# Problem to solve
Everything from the line containing "Which object is closest to the green diamond?" to the last line of the records must be returned verbatim; nothing else belongs in the output.

# Material for the task
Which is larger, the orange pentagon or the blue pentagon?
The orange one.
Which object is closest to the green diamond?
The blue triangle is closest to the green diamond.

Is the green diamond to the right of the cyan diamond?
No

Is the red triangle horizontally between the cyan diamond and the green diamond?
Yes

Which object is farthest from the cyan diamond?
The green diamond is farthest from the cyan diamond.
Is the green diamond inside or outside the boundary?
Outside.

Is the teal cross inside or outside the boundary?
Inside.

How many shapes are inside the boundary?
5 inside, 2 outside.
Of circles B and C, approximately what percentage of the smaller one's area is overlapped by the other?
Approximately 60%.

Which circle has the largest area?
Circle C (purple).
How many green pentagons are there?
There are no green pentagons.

# Answer for the task
Which object is closest to the green diamond?
The blue triangle is closest to the green diamond.

Is the green diamond to the right of the cyan diamond?
No

Is the red triangle horizontally between the cyan diamond and the green diamond?
Yes

Which object is farthest from the cyan diamond?
The green diamond is farthest from the cyan diamond.
Is the green diamond inside or outside the boundary?
Outside.

Is the teal cross inside or outside the boundary?
Inside.

How many shapes are inside the boundary?
5 inside, 2 outside.
Of circles B and C, approximately what percentage of the smaller one's area is overlapped by the other?
Approximately 60%.

Which circle has the largest area?
Circle C (purple).
How many green pentagons are there?
There are no green pentagons.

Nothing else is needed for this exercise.